» Problem to solve: Omit the pictures and retype only the lines from the one containing "In what direction did the pink" through the end of the listing, both ends included.

** Start Exercise data **

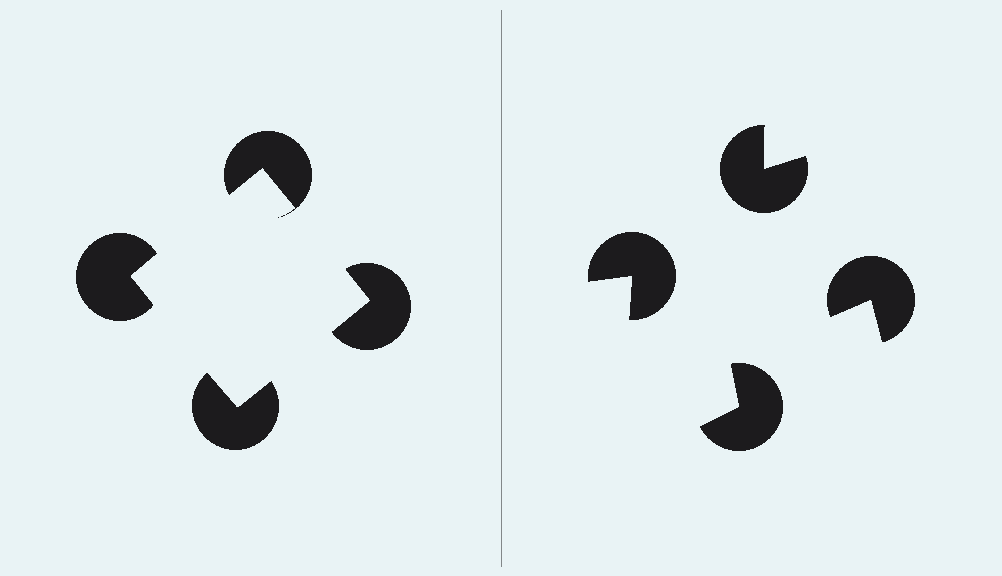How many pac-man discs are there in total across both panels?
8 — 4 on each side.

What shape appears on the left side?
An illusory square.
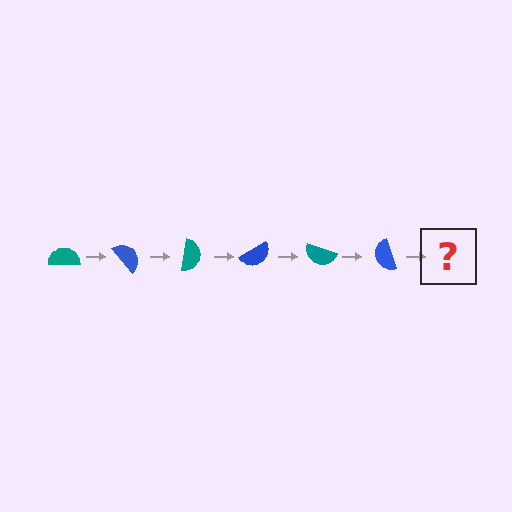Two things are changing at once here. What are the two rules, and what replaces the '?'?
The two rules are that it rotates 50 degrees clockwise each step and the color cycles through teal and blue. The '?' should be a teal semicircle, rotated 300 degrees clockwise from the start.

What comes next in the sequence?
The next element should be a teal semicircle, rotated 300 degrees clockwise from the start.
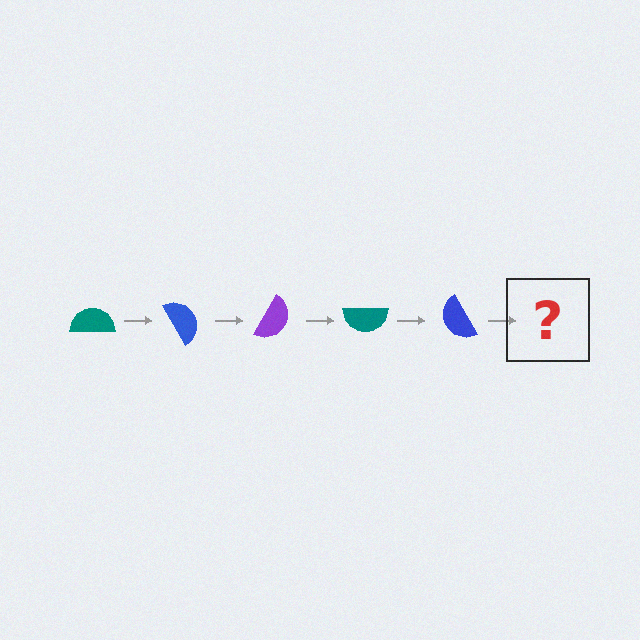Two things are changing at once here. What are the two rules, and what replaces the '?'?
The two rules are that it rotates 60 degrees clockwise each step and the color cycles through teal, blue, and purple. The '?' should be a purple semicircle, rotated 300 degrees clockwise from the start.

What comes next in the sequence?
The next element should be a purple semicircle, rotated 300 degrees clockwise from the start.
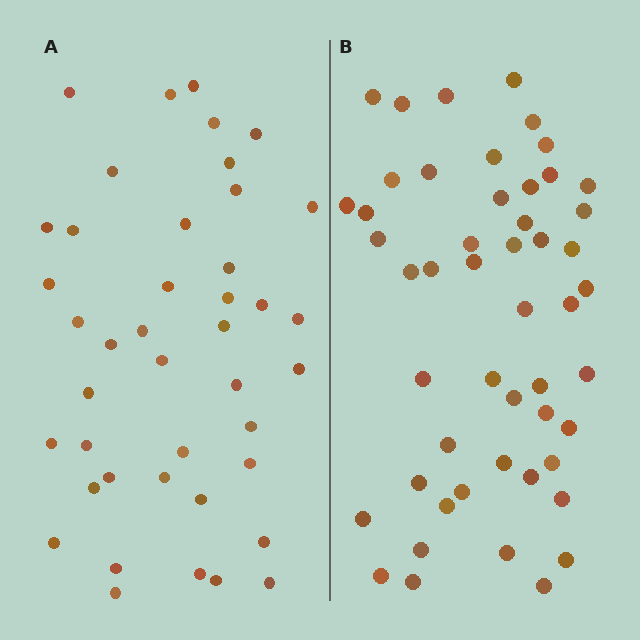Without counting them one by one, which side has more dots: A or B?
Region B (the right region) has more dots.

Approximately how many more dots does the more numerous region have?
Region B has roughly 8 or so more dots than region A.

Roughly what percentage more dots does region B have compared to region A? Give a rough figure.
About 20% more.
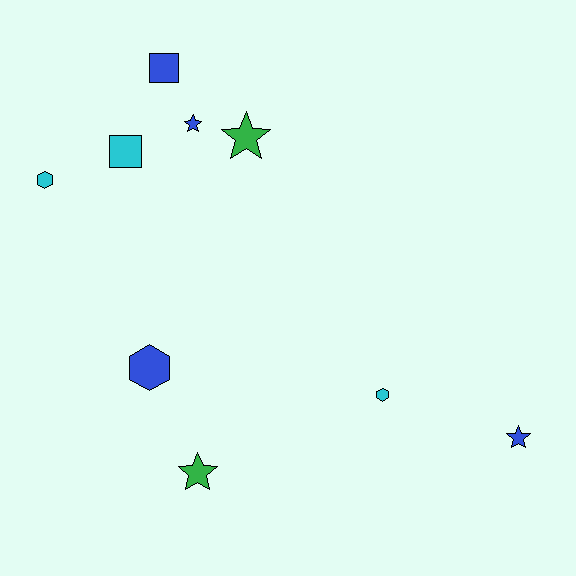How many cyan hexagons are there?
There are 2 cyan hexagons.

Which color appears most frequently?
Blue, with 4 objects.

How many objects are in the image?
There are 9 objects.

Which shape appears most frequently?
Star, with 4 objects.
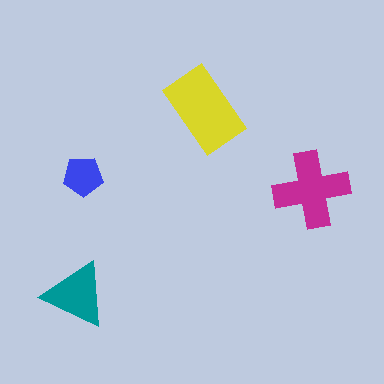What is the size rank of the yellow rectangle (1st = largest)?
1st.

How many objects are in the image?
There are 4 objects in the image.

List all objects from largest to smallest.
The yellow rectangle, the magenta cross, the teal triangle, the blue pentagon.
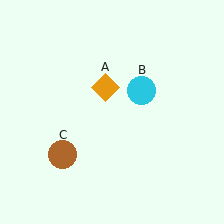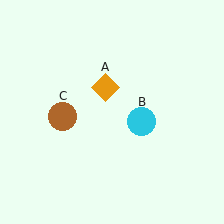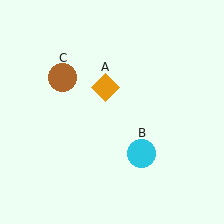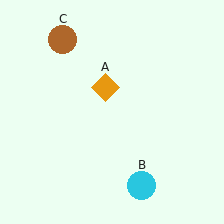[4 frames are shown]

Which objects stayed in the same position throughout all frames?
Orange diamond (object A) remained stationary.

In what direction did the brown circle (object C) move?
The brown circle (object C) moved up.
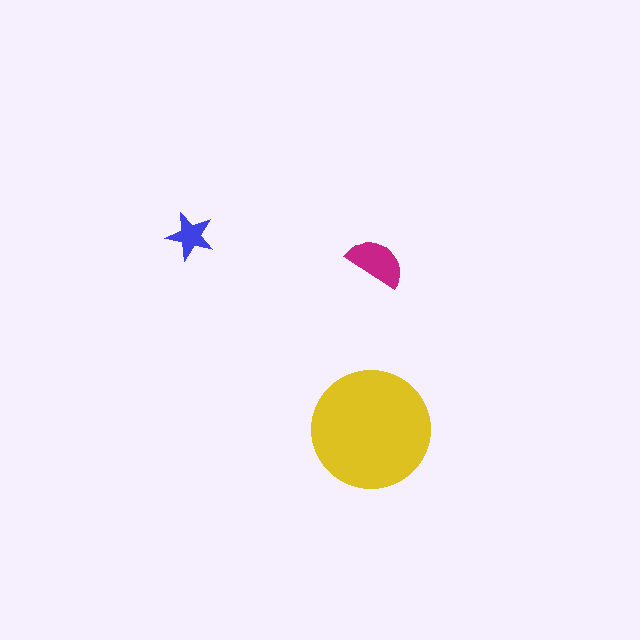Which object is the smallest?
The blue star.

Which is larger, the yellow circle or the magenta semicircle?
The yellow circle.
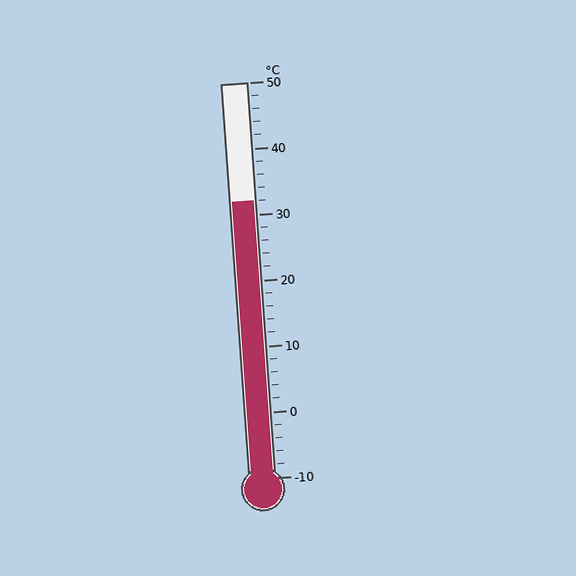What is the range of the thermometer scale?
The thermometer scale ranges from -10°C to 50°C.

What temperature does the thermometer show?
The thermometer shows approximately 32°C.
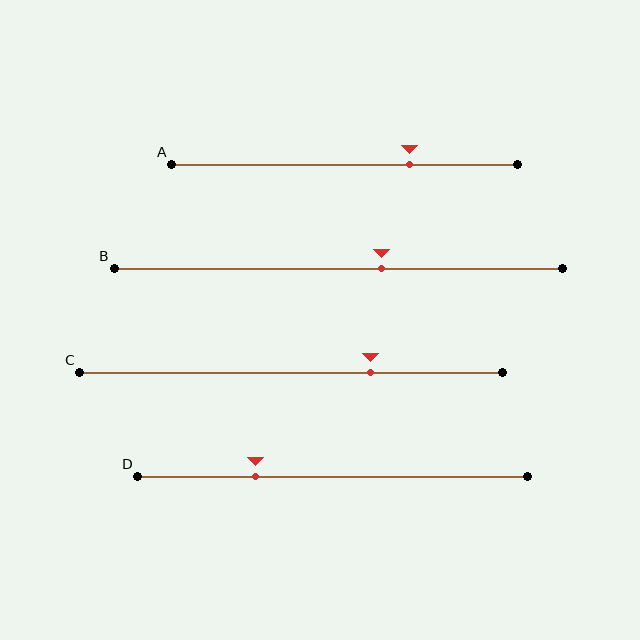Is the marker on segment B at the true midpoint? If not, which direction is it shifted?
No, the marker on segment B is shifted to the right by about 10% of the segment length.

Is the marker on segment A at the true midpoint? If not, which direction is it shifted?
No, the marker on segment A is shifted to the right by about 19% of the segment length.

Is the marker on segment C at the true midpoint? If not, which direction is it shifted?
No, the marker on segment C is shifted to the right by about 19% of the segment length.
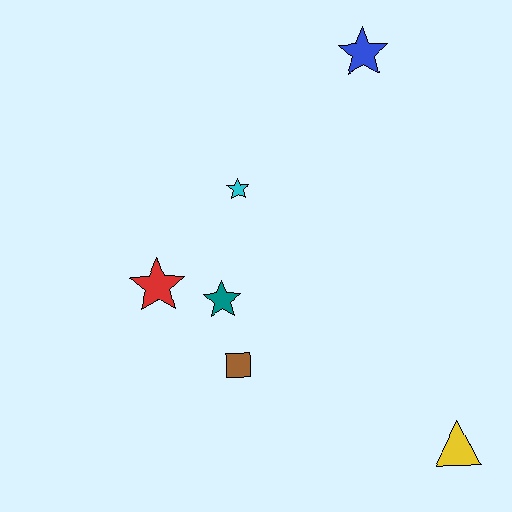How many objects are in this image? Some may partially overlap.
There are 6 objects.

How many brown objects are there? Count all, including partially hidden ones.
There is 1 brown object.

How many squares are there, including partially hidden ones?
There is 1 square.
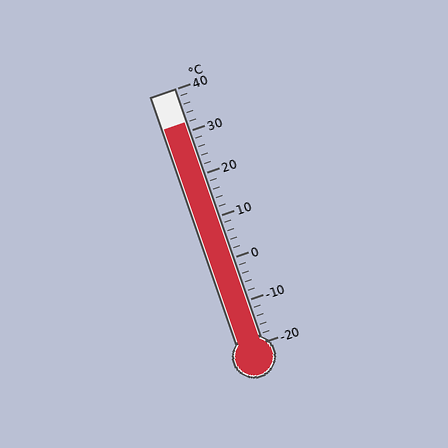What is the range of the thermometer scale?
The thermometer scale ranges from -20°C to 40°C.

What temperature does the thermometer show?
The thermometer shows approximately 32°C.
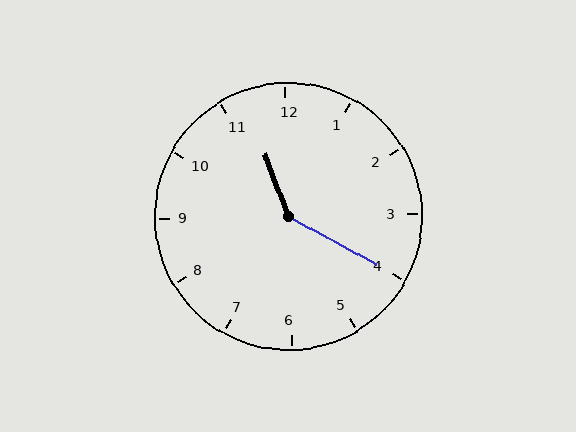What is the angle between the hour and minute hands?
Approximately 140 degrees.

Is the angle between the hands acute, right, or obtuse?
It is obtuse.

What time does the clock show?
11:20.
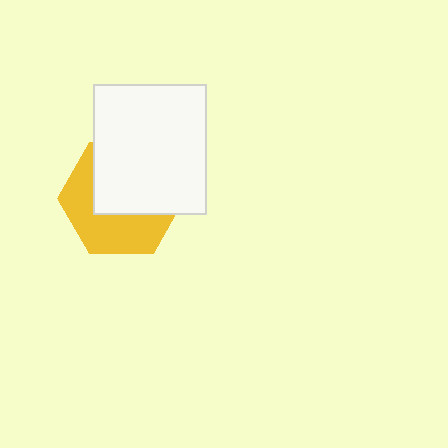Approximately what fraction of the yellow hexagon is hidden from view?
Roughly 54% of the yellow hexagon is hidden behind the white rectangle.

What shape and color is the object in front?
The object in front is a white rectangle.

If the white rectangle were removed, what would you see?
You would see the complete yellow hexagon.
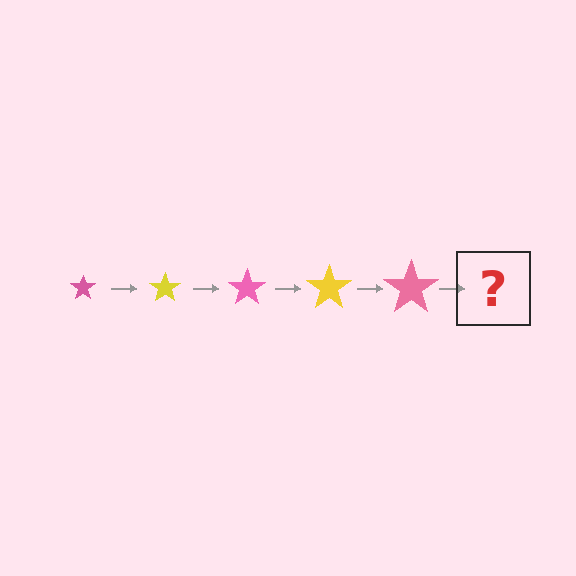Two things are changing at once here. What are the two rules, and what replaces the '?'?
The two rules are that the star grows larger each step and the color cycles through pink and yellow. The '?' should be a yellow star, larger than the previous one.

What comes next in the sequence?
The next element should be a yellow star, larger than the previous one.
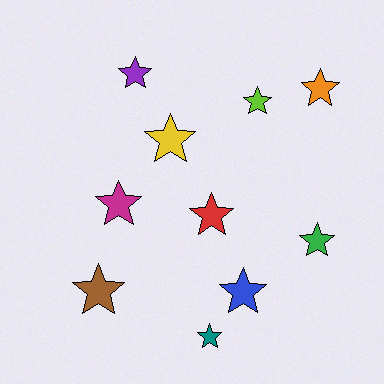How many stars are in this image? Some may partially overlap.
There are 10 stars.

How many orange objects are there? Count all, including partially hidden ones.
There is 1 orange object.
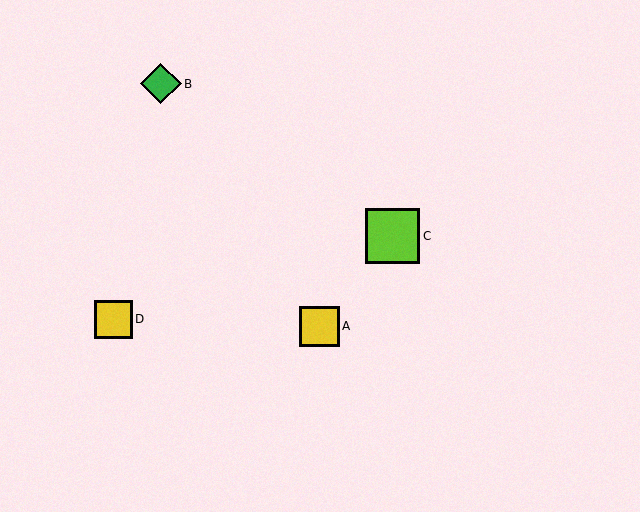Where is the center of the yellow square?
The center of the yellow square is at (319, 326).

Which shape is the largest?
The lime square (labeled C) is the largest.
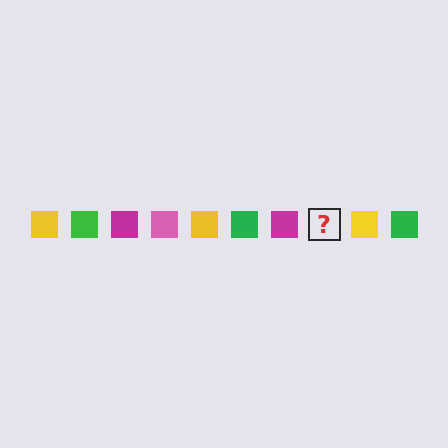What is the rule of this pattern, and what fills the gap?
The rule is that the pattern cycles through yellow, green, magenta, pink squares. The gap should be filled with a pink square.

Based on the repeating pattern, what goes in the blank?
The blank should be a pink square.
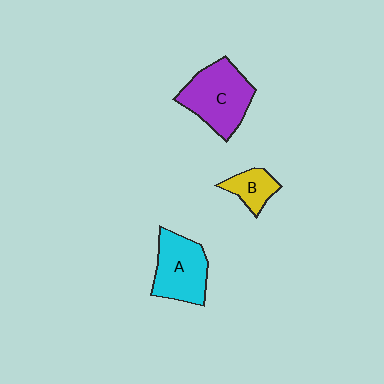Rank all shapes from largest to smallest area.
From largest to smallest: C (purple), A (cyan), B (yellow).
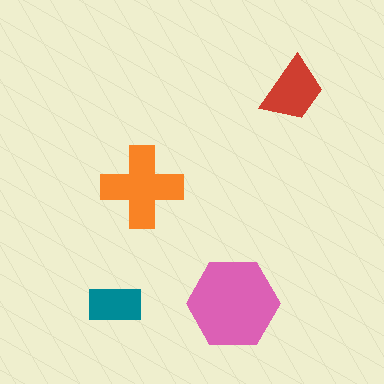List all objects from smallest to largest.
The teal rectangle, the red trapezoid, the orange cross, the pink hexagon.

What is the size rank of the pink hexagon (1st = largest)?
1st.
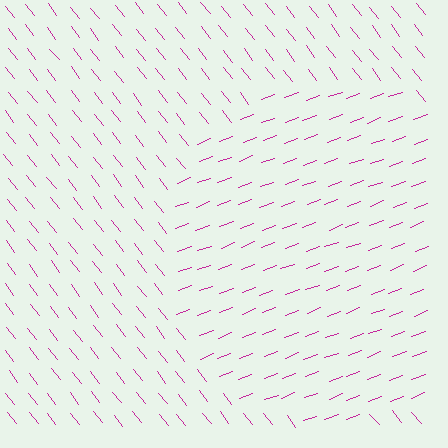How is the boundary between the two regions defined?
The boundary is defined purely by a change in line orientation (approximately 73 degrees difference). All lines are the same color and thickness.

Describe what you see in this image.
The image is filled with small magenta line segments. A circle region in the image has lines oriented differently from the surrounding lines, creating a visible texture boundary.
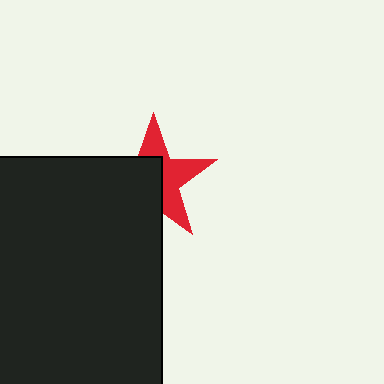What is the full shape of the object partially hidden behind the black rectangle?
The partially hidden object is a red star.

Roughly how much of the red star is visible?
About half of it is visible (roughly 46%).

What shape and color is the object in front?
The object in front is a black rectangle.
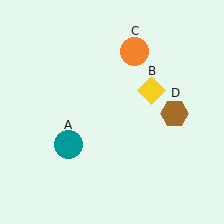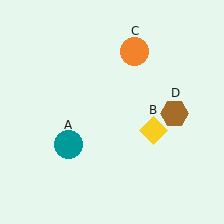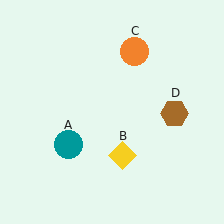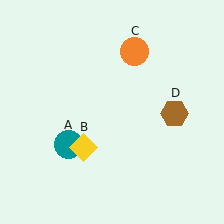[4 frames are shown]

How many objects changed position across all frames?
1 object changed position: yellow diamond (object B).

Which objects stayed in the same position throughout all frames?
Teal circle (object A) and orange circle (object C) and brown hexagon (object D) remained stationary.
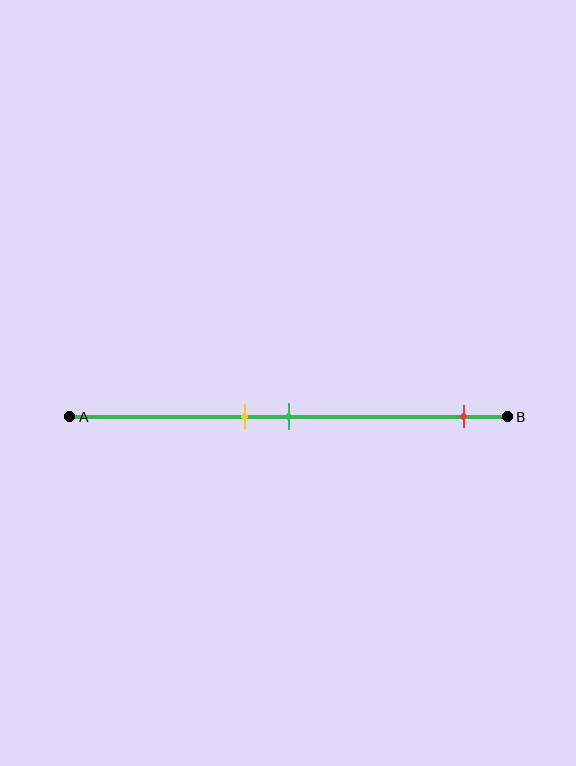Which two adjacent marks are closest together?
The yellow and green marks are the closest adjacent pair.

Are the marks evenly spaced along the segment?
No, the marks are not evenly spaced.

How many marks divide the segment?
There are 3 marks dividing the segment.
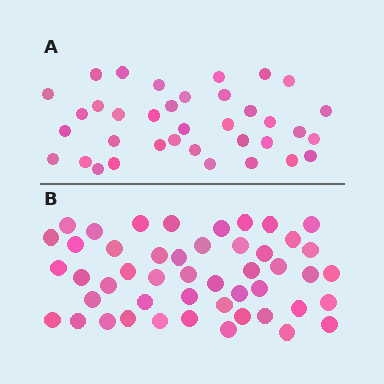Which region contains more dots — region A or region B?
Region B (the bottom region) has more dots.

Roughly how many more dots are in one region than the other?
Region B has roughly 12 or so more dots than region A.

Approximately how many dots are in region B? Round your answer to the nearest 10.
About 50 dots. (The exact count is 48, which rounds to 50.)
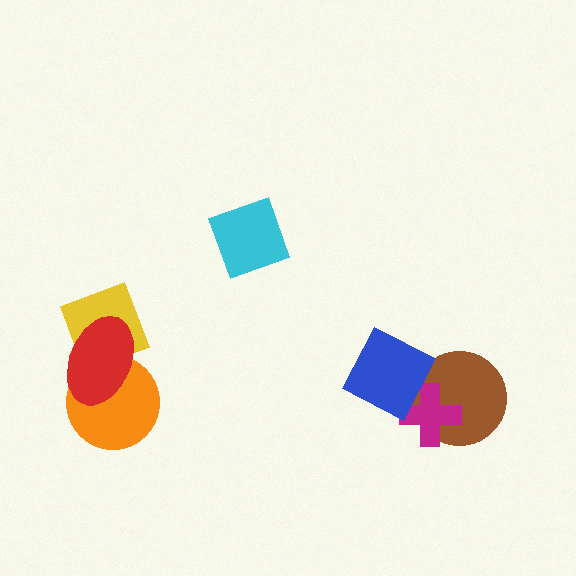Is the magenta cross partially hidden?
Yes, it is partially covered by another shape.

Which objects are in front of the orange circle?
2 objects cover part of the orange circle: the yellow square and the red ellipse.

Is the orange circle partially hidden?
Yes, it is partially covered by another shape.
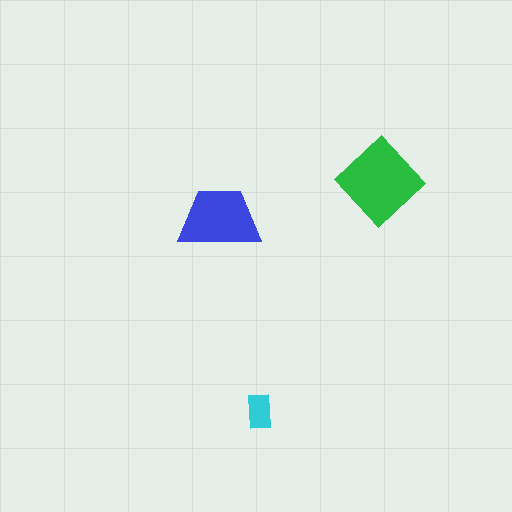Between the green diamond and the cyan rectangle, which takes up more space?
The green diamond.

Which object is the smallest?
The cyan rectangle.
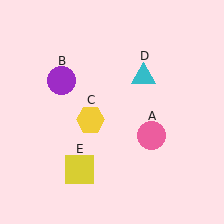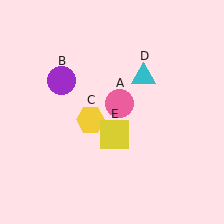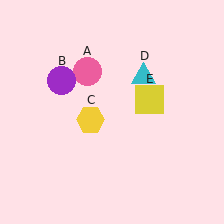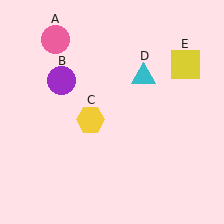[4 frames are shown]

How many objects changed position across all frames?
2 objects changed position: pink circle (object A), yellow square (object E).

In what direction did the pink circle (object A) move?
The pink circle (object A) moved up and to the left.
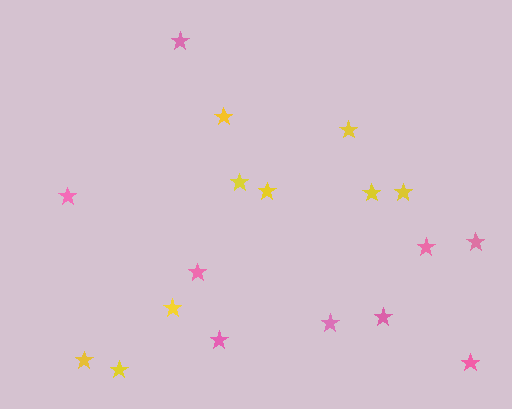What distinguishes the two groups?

** End Exercise data **

» Response to the exercise:
In what direction did the pink circle (object A) move?
The pink circle (object A) moved up and to the left.
What distinguishes the two groups?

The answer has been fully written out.